GOAL: Show each line of the records below that contains the string "JSON", copying every such line in full.

== RECORDED INFORMATION ==

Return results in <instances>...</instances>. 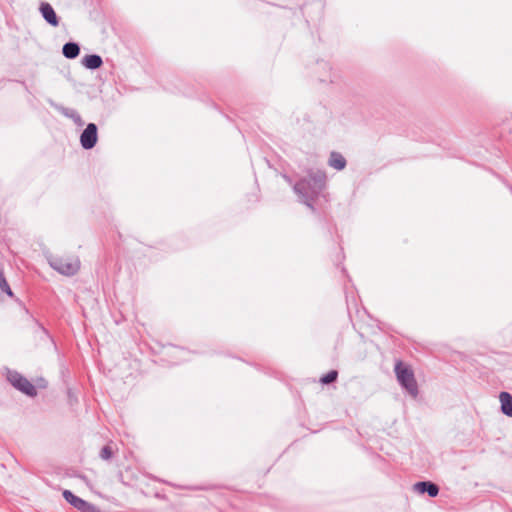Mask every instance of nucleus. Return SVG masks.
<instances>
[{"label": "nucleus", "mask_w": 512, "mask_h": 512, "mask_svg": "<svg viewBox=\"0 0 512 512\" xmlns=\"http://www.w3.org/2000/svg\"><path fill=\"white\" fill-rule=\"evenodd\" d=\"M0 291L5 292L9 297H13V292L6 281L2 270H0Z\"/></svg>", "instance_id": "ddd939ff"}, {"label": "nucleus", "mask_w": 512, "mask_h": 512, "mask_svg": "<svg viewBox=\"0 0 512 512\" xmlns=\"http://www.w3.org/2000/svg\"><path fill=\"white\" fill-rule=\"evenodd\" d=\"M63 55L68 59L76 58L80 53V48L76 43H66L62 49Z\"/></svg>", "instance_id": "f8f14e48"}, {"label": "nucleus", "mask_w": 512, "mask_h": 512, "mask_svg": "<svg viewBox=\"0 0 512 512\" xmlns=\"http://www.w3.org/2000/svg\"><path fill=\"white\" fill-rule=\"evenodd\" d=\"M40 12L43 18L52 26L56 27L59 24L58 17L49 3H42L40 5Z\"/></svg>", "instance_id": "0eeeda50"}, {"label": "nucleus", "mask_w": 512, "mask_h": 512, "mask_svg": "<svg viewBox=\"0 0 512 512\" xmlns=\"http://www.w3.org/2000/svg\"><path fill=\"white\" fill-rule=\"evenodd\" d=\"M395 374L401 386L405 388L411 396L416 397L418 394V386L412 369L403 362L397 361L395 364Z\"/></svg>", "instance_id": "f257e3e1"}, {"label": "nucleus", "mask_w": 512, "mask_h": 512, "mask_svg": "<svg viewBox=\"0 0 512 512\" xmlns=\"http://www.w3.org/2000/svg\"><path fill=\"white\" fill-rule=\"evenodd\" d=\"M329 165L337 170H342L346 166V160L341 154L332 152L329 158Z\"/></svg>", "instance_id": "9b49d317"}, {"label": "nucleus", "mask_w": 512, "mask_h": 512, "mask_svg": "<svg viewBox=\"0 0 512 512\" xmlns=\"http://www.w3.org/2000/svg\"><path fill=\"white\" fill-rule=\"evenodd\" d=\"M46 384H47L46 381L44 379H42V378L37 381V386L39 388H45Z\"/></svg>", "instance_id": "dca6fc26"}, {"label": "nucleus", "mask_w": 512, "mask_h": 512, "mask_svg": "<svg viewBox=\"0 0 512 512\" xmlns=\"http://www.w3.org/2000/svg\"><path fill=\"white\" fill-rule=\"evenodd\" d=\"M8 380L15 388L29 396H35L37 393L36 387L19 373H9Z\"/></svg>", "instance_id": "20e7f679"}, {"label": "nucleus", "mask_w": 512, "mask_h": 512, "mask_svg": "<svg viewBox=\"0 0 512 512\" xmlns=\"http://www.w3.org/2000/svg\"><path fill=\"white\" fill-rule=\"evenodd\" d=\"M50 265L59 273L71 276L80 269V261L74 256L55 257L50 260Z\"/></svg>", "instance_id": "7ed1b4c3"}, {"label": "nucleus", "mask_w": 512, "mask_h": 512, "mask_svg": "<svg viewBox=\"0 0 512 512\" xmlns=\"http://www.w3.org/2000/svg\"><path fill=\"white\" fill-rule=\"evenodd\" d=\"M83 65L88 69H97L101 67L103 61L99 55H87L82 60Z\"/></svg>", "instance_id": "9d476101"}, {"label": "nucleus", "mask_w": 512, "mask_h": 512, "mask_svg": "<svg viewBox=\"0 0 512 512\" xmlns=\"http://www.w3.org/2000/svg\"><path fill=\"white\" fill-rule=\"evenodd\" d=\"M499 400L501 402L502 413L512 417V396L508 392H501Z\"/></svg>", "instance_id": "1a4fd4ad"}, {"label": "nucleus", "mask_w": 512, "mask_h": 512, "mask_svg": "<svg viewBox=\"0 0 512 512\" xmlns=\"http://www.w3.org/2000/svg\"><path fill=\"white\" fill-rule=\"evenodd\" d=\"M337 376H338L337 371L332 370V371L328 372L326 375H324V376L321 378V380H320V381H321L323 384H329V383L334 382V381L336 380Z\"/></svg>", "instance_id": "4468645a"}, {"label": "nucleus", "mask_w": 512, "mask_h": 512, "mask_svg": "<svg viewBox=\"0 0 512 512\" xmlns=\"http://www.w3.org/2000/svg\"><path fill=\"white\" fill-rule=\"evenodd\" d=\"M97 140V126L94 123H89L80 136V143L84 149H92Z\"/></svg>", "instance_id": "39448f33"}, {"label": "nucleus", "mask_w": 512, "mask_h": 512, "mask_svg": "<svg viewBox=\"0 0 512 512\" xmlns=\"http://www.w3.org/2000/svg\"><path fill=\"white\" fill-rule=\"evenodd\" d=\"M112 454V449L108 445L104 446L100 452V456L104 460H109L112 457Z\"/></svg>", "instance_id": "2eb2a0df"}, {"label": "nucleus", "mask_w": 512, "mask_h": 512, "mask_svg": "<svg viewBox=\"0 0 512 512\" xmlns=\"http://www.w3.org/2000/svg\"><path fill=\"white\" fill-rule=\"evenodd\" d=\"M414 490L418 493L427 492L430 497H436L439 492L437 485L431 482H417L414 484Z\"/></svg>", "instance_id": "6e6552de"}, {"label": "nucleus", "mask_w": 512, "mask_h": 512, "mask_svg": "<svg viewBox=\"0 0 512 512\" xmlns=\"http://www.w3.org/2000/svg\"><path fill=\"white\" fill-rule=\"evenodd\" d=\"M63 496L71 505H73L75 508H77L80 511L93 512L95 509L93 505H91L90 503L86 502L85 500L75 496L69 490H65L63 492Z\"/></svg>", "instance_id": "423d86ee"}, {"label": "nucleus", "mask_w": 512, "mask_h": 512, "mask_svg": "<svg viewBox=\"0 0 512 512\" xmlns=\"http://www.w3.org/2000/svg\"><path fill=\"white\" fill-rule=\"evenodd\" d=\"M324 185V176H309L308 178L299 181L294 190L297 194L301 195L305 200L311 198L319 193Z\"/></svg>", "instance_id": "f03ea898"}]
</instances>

===
== RECORDED INFORMATION ==

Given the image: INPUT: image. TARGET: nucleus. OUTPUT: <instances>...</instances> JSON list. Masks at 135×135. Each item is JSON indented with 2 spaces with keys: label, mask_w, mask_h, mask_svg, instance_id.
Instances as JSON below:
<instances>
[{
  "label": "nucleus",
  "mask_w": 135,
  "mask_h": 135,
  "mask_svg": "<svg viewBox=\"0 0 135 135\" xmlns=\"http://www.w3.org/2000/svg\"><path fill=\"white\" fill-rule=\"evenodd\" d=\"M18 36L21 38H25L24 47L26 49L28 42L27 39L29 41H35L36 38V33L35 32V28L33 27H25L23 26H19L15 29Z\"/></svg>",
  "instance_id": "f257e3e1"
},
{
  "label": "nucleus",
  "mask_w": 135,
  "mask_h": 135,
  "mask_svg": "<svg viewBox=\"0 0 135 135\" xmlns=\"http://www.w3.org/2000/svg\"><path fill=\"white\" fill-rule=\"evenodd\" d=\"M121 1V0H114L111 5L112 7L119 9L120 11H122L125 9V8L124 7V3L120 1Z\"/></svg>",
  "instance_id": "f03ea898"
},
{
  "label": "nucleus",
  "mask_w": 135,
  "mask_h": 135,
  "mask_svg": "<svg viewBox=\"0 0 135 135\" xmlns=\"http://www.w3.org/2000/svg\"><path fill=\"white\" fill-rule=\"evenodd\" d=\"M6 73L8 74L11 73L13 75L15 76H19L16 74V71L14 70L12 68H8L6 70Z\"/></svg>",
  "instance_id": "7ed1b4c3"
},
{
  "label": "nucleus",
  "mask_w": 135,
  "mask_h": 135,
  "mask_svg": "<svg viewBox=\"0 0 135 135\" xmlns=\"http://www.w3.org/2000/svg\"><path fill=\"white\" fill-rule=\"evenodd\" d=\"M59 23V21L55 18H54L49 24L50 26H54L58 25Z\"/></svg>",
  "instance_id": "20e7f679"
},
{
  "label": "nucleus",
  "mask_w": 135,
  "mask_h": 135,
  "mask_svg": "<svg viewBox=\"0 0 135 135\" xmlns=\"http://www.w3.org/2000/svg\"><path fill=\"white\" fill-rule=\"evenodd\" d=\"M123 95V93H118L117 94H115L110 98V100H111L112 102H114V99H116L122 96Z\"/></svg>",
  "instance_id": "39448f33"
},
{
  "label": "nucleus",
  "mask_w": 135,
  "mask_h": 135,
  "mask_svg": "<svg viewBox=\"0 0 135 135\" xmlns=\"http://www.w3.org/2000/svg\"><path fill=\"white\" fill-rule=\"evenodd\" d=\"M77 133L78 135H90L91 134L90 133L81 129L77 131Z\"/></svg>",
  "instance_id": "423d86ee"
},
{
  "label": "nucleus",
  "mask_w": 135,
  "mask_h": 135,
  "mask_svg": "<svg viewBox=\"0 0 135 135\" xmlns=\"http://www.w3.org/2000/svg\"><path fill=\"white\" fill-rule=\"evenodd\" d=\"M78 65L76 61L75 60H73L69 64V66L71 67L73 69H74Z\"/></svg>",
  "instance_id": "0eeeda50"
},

===

OUTPUT FOR THIS TASK:
Given the image: INPUT: image. TARGET: nucleus. OUTPUT: <instances>...</instances> JSON list. Masks at 135×135. Each item is JSON indented with 2 spaces with keys: label, mask_w, mask_h, mask_svg, instance_id.
Instances as JSON below:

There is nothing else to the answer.